INSTRUCTION: Go to the line containing "What shape do you see?" below; retype it and all following lines exactly, and leave out the pictures.

INFORMATION SUPPLIED:
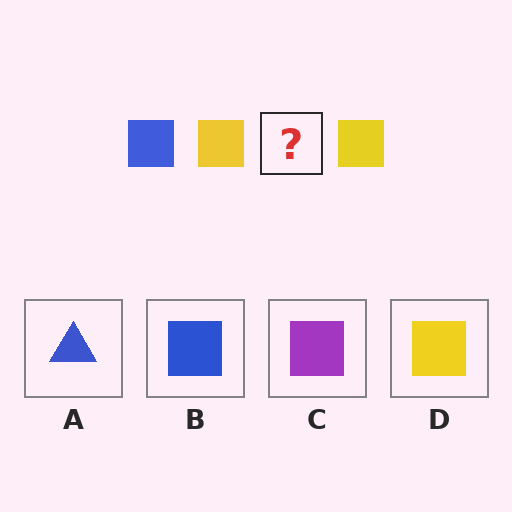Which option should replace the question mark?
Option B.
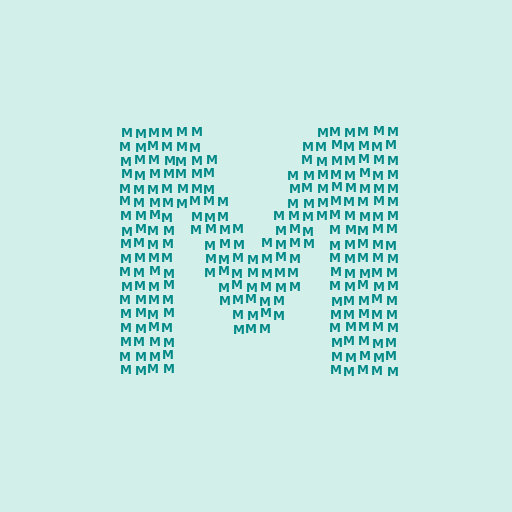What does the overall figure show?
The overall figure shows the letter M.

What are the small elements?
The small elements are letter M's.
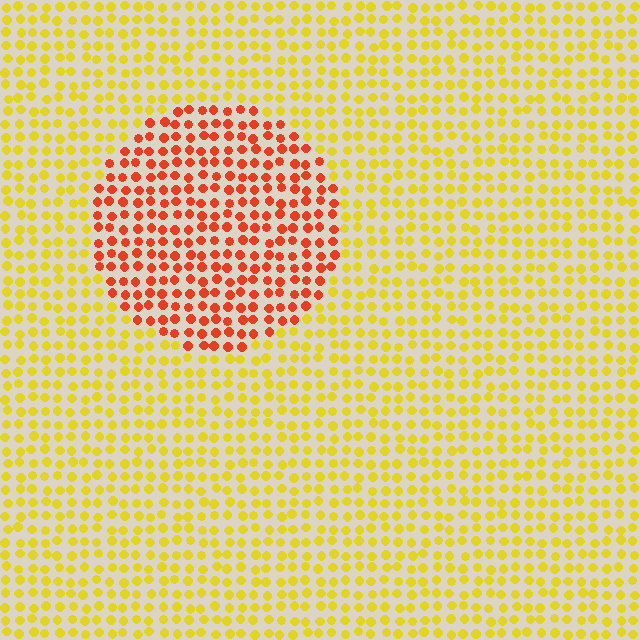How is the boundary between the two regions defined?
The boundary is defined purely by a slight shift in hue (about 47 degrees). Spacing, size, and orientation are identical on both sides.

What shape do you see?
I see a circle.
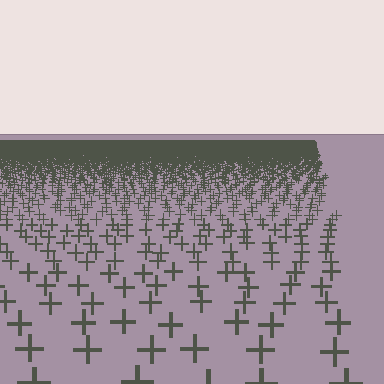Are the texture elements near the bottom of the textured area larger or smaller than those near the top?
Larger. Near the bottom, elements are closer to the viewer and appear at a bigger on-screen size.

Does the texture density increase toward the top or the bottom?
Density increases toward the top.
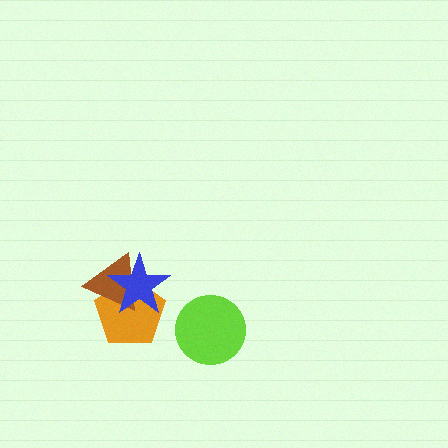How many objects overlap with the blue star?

ANSWER TO THIS TASK:
What shape do you see?
I see a circle.
Are the texture elements near the bottom of the textured area larger or smaller than those near the top?
Larger. Near the bottom, elements are closer to the viewer and appear at a bigger on-screen size.

Does the texture density increase toward the top or the bottom?
Density increases toward the top.
How many objects overlap with the blue star?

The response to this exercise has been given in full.